Data for this exercise:
* * *
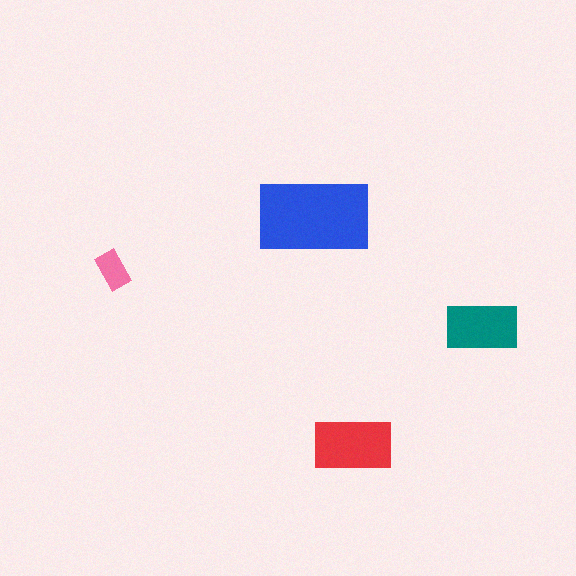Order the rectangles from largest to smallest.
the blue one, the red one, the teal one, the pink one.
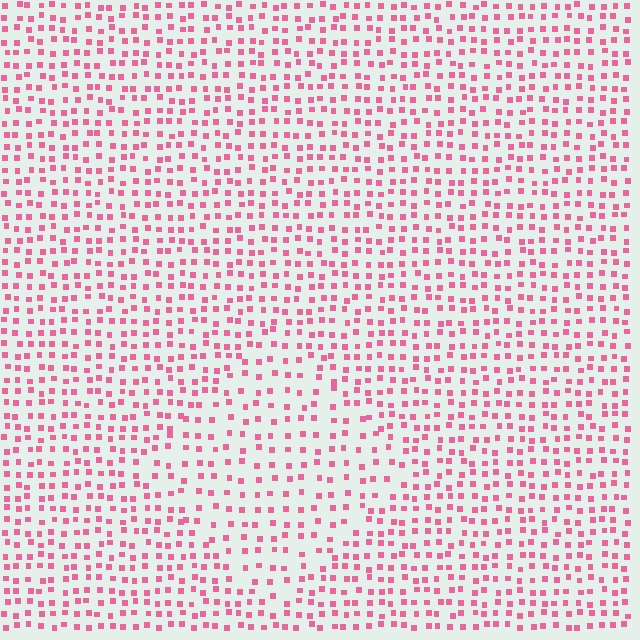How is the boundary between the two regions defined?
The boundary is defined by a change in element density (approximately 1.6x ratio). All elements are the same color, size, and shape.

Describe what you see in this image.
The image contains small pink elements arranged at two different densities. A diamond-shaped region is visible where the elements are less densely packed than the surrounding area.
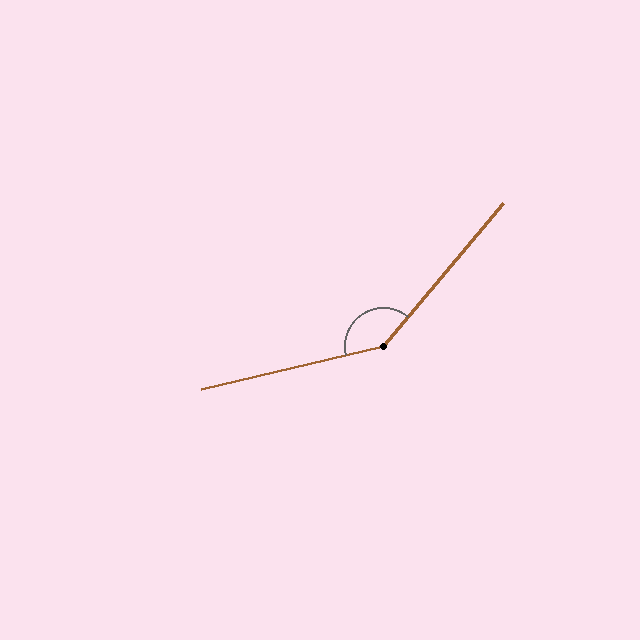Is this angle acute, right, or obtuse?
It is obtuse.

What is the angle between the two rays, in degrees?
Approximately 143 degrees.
* * *
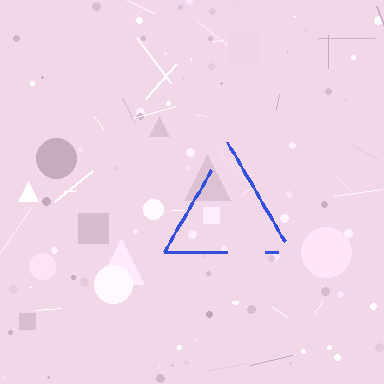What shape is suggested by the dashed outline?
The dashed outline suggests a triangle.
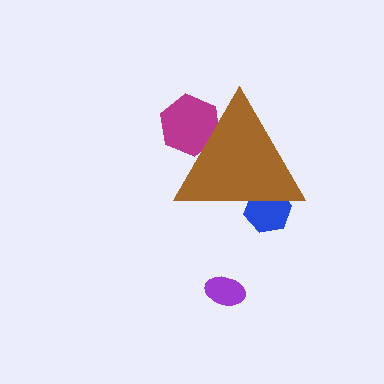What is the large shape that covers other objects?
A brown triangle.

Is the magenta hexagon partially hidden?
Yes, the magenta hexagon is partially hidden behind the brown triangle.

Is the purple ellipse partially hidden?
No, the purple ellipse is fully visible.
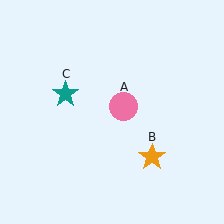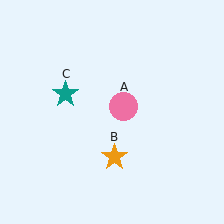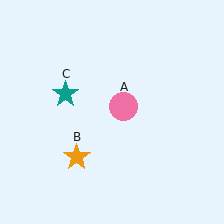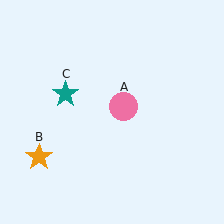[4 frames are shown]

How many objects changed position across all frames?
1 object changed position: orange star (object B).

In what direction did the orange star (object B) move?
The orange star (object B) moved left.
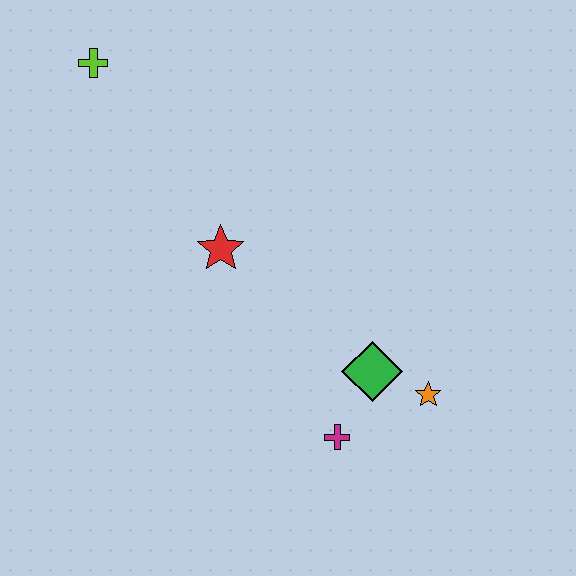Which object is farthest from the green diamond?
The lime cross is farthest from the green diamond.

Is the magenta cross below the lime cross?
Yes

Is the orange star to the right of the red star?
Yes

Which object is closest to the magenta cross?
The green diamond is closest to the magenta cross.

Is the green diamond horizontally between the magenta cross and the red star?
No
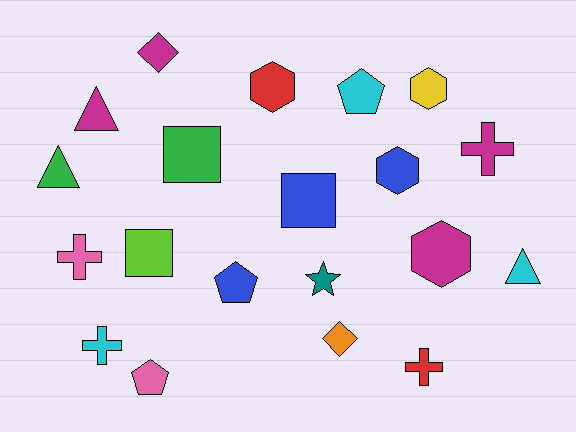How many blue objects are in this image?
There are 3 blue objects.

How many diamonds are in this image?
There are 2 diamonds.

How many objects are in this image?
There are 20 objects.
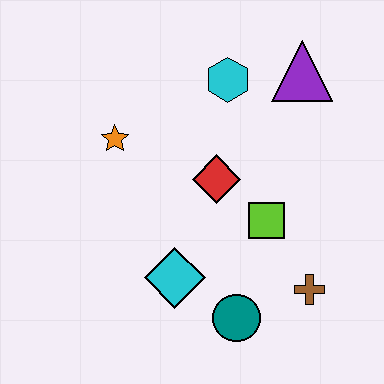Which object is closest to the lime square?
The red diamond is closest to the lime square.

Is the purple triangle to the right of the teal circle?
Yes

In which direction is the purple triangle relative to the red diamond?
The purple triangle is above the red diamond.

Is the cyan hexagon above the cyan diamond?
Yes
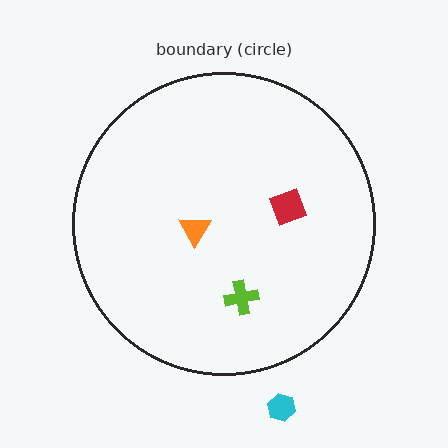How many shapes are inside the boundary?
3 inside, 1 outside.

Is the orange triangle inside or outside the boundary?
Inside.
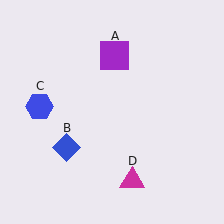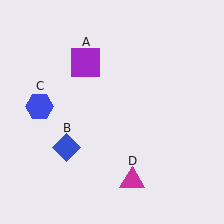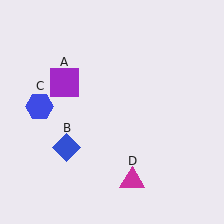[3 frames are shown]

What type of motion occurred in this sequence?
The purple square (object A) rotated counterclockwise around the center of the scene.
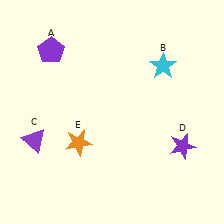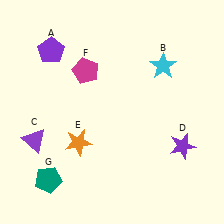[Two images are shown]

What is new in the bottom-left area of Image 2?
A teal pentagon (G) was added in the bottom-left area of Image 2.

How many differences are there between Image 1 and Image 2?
* * *
Problem description: Copy word for word every line from the one with "[3 frames are shown]" through the one with "How many differences", including both. No pictures belong in the copy.

In response:
[3 frames are shown]

What type of motion occurred in this sequence?
The purple square (object A) rotated counterclockwise around the center of the scene.
[Two images are shown]

What is new in the bottom-left area of Image 2?
A teal pentagon (G) was added in the bottom-left area of Image 2.

How many differences are there between Image 1 and Image 2?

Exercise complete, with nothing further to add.